--- start of SOURCE DATA ---

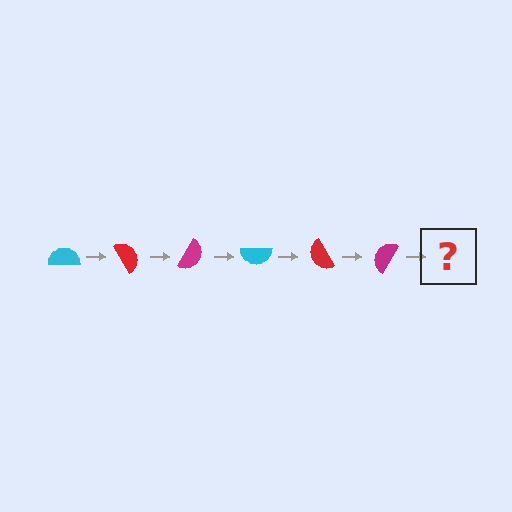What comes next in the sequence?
The next element should be a cyan semicircle, rotated 360 degrees clockwise from the start.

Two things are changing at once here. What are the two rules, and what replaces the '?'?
The two rules are that it rotates 60 degrees clockwise each step and the color cycles through cyan, red, and magenta. The '?' should be a cyan semicircle, rotated 360 degrees clockwise from the start.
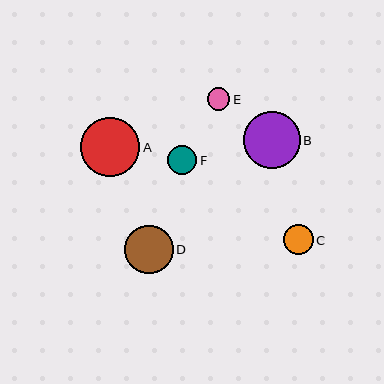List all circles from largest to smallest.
From largest to smallest: A, B, D, C, F, E.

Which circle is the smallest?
Circle E is the smallest with a size of approximately 23 pixels.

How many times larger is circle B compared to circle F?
Circle B is approximately 1.9 times the size of circle F.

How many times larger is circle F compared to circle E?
Circle F is approximately 1.3 times the size of circle E.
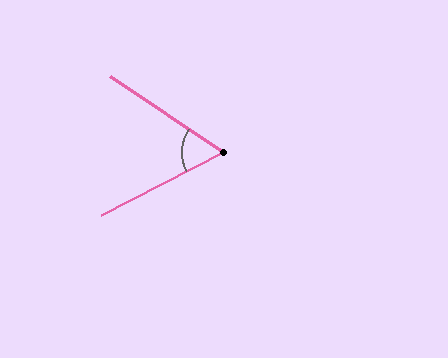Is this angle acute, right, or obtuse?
It is acute.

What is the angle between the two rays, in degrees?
Approximately 61 degrees.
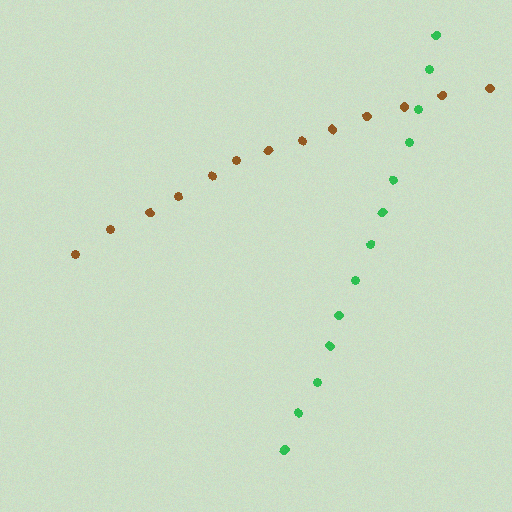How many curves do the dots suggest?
There are 2 distinct paths.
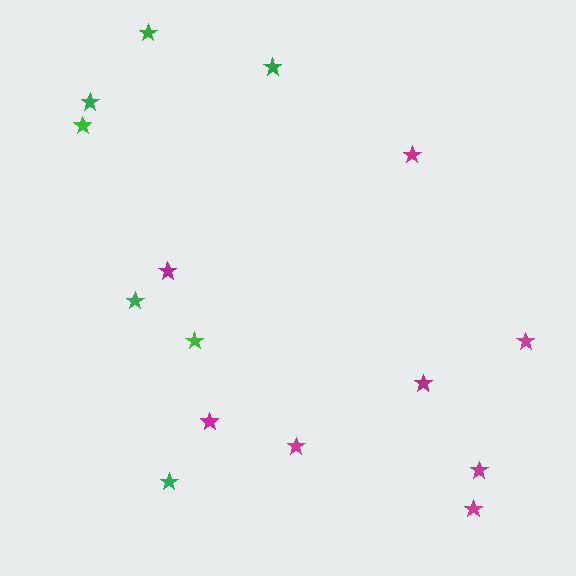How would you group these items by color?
There are 2 groups: one group of magenta stars (8) and one group of green stars (7).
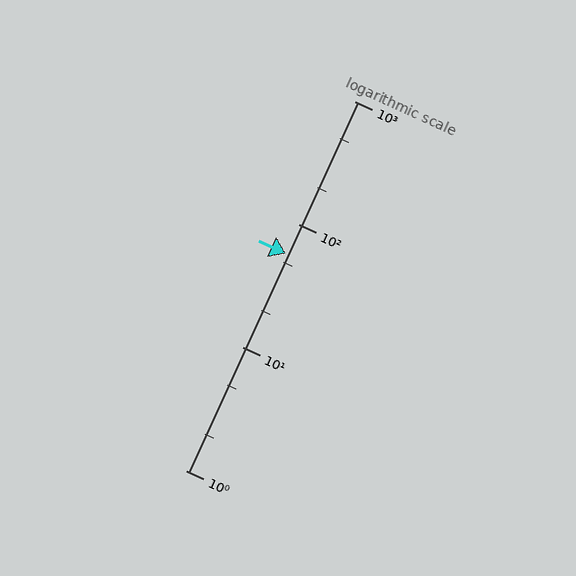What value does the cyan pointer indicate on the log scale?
The pointer indicates approximately 58.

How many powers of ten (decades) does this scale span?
The scale spans 3 decades, from 1 to 1000.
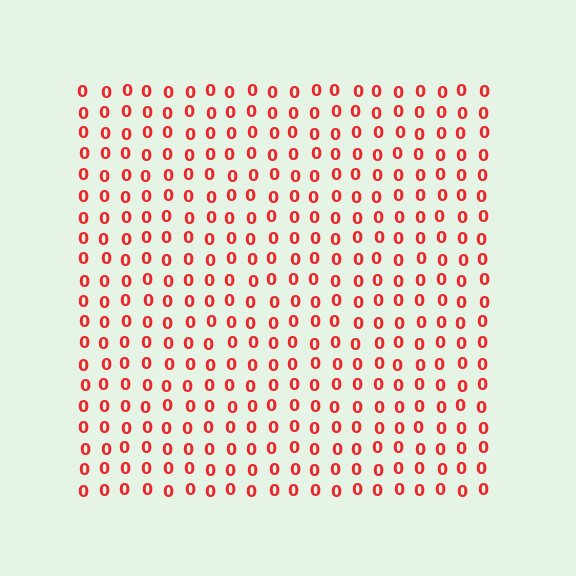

--- end of SOURCE DATA ---

# [EXERCISE DESCRIPTION]
Restate word for word, please, the line containing "How many times larger is circle F" and all lines after it through the end of the material; the pictures do not belong in the copy.

# [SOLVED EXERCISE]
How many times larger is circle F compared to circle E?
Circle F is approximately 1.3 times the size of circle E.
Is this angle acute, right, or obtuse?
It is acute.

What is the angle between the two rays, in degrees?
Approximately 61 degrees.
How many curves do the dots suggest?
There are 2 distinct paths.
How would you group these items by color?
There are 2 groups: one group of magenta stars (8) and one group of green stars (7).
What value does the cyan pointer indicate on the log scale?
The pointer indicates approximately 58.

How many powers of ten (decades) does this scale span?
The scale spans 3 decades, from 1 to 1000.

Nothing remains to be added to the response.